'''
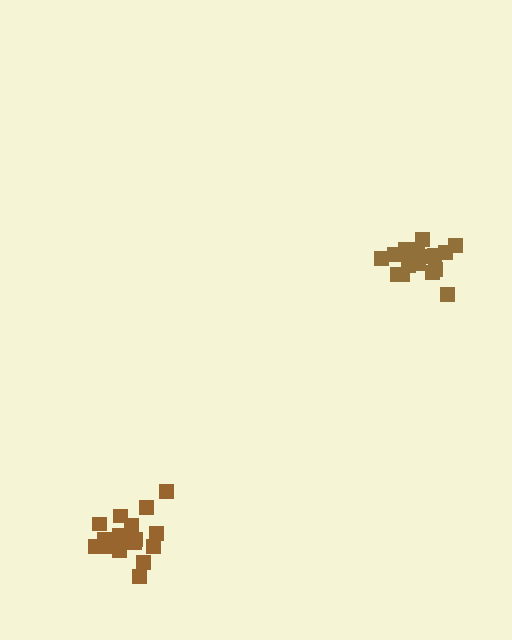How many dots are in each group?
Group 1: 18 dots, Group 2: 21 dots (39 total).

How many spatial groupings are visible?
There are 2 spatial groupings.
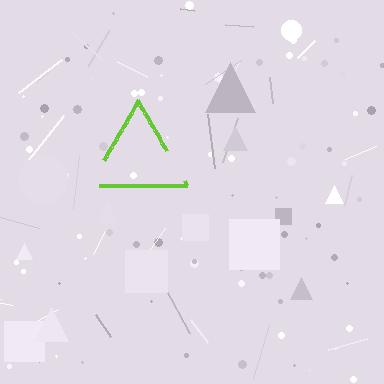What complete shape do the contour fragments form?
The contour fragments form a triangle.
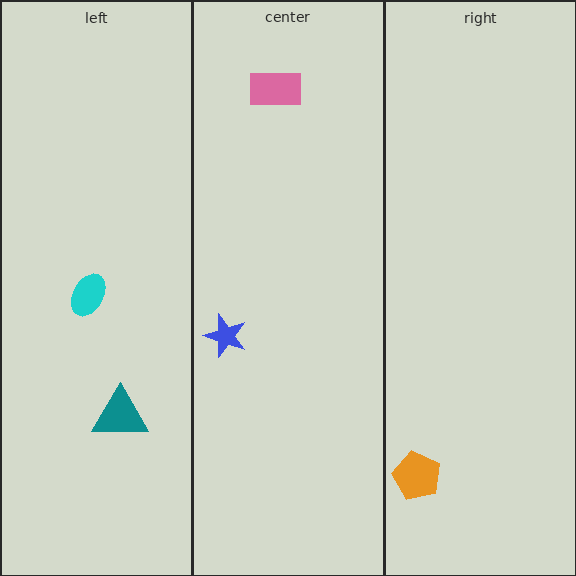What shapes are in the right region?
The orange pentagon.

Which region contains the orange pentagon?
The right region.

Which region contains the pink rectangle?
The center region.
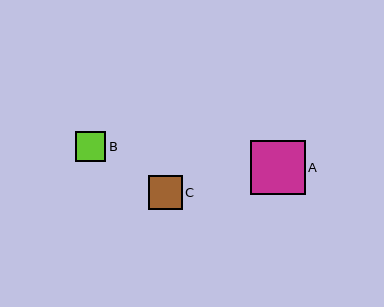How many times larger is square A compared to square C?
Square A is approximately 1.6 times the size of square C.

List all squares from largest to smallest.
From largest to smallest: A, C, B.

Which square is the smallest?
Square B is the smallest with a size of approximately 30 pixels.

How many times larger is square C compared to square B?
Square C is approximately 1.1 times the size of square B.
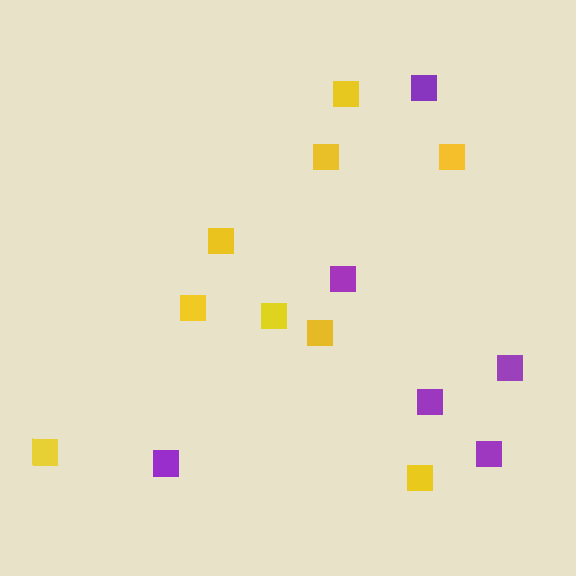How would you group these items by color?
There are 2 groups: one group of purple squares (6) and one group of yellow squares (9).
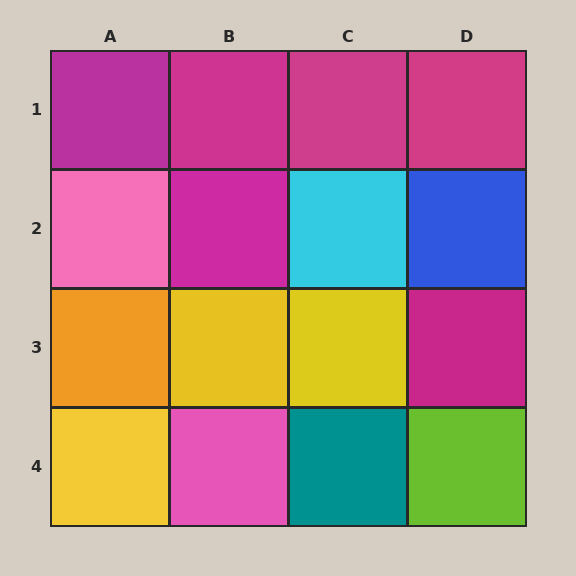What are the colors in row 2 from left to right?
Pink, magenta, cyan, blue.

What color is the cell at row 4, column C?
Teal.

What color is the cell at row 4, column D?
Lime.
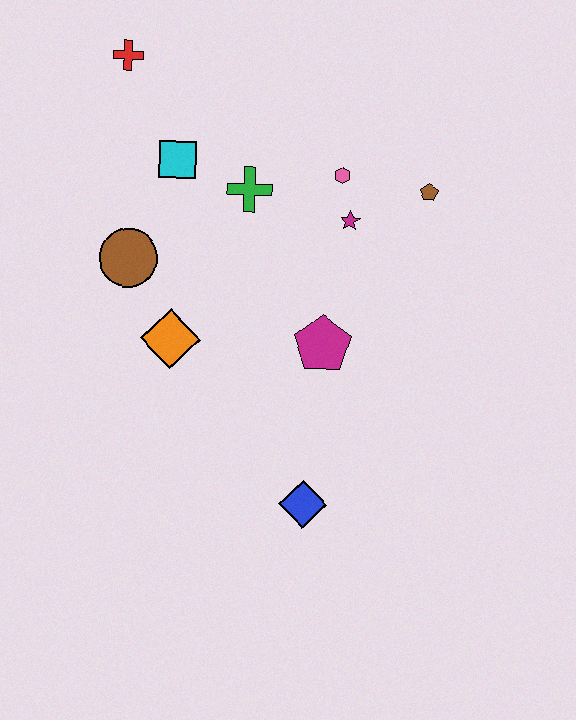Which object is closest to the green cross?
The cyan square is closest to the green cross.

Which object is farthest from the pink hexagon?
The blue diamond is farthest from the pink hexagon.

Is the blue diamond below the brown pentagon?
Yes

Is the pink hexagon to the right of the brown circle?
Yes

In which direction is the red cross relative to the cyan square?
The red cross is above the cyan square.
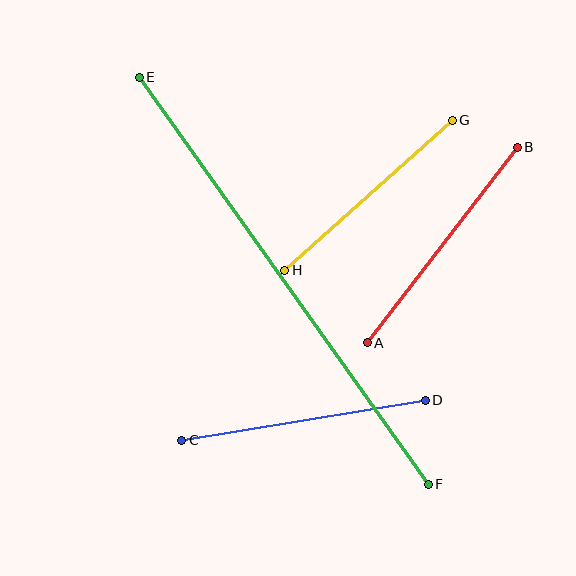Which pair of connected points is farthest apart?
Points E and F are farthest apart.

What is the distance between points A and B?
The distance is approximately 246 pixels.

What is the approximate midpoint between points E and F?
The midpoint is at approximately (284, 281) pixels.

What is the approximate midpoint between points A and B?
The midpoint is at approximately (442, 245) pixels.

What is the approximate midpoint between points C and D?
The midpoint is at approximately (303, 420) pixels.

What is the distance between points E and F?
The distance is approximately 499 pixels.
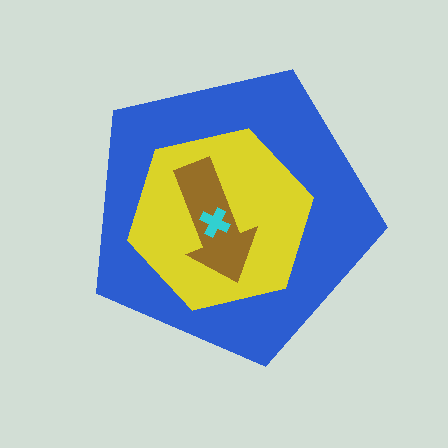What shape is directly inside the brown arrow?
The cyan cross.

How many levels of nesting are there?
4.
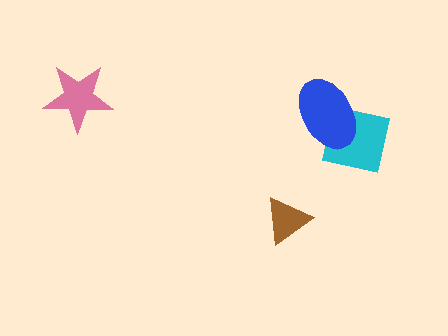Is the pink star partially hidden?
No, no other shape covers it.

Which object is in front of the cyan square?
The blue ellipse is in front of the cyan square.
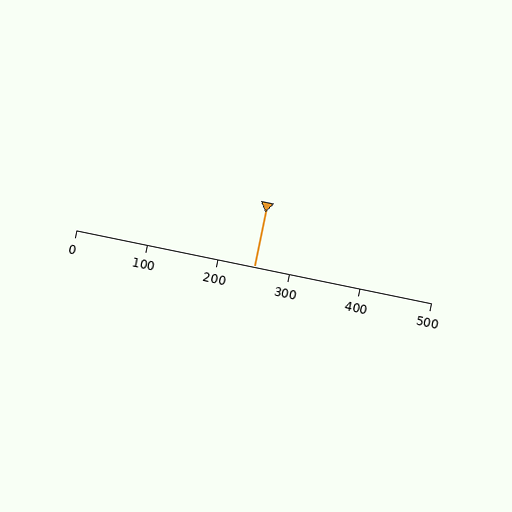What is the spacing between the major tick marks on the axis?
The major ticks are spaced 100 apart.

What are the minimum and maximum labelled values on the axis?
The axis runs from 0 to 500.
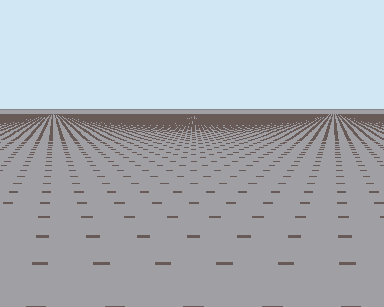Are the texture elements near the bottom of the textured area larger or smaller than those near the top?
Larger. Near the bottom, elements are closer to the viewer and appear at a bigger on-screen size.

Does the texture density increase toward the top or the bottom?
Density increases toward the top.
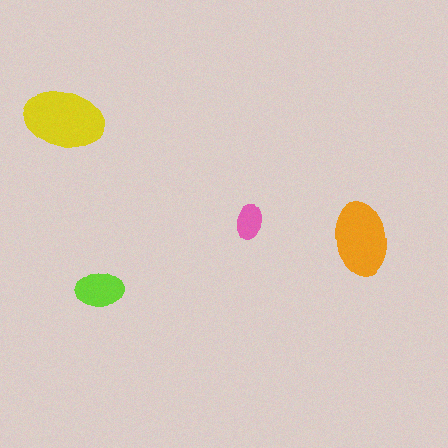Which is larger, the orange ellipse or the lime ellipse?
The orange one.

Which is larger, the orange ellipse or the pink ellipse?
The orange one.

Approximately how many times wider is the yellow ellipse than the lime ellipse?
About 1.5 times wider.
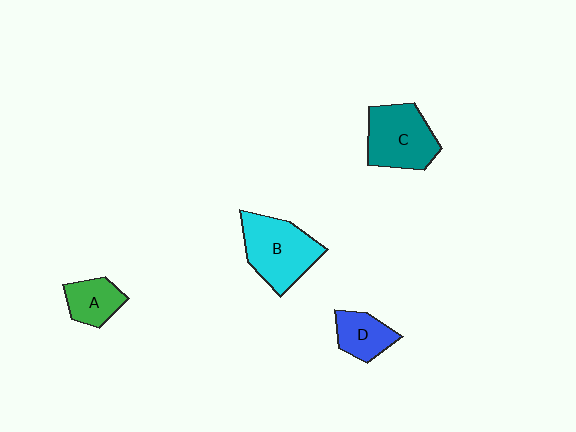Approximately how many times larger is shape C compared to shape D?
Approximately 1.7 times.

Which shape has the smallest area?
Shape A (green).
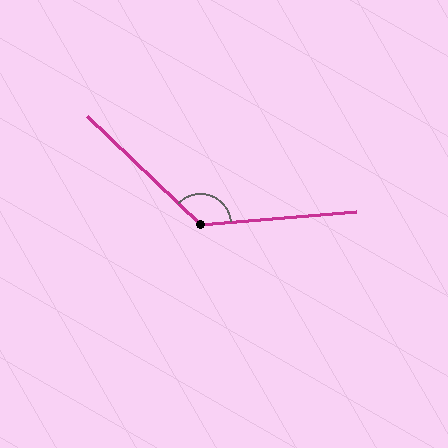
'''
• **CHALLENGE**:
Copy out all the data exactly; skip the pictures.

• **WRITTEN SOLUTION**:
How many dots are in each group?
Group 1: 18 dots, Group 2: 21 dots (39 total).

How many spatial groupings are visible?
There are 2 spatial groupings.
What complete shape do the contour fragments form?
The contour fragments form a triangle.
What shapes are in the right region?
The orange pentagon.

Which region contains the orange pentagon?
The right region.

Which region contains the pink rectangle?
The center region.
How many times larger is square A compared to square C?
Square A is approximately 1.6 times the size of square C.

List all squares from largest to smallest.
From largest to smallest: A, C, B.

Which square is the smallest?
Square B is the smallest with a size of approximately 30 pixels.

How many times larger is square C compared to square B?
Square C is approximately 1.1 times the size of square B.
How would you group these items by color?
There are 2 groups: one group of purple squares (6) and one group of yellow squares (9).
What are the colors in row 2 from left to right?
Pink, magenta, cyan, blue.

What color is the cell at row 4, column C?
Teal.

What color is the cell at row 4, column D?
Lime.
Which object is closest to the green cross?
The cyan square is closest to the green cross.

Which object is farthest from the pink hexagon?
The blue diamond is farthest from the pink hexagon.

Is the blue diamond below the brown pentagon?
Yes

Is the pink hexagon to the right of the brown circle?
Yes

In which direction is the red cross relative to the cyan square?
The red cross is above the cyan square.
Which pair of connected points is farthest apart?
Points E and F are farthest apart.

What is the distance between points A and B?
The distance is approximately 246 pixels.

What is the approximate midpoint between points E and F?
The midpoint is at approximately (284, 281) pixels.

What is the approximate midpoint between points A and B?
The midpoint is at approximately (442, 245) pixels.

What is the approximate midpoint between points C and D?
The midpoint is at approximately (303, 420) pixels.

What is the distance between points E and F?
The distance is approximately 499 pixels.
What shape is directly inside the brown arrow?
The cyan cross.

How many levels of nesting are there?
4.
Is the pink star partially hidden?
No, no other shape covers it.

Which object is in front of the cyan square?
The blue ellipse is in front of the cyan square.
What is the spacing between the major tick marks on the axis?
The major ticks are spaced 100 apart.

What are the minimum and maximum labelled values on the axis?
The axis runs from 0 to 500.
Are the texture elements near the bottom of the textured area larger or smaller than those near the top?
Larger. Near the bottom, elements are closer to the viewer and appear at a bigger on-screen size.

Does the texture density increase toward the top or the bottom?
Density increases toward the top.
Which is larger, the orange ellipse or the lime ellipse?
The orange one.

Which is larger, the orange ellipse or the pink ellipse?
The orange one.

Approximately how many times wider is the yellow ellipse than the lime ellipse?
About 1.5 times wider.
Approximately how many times larger is shape C compared to shape D?
Approximately 1.7 times.

Which shape has the smallest area?
Shape A (green).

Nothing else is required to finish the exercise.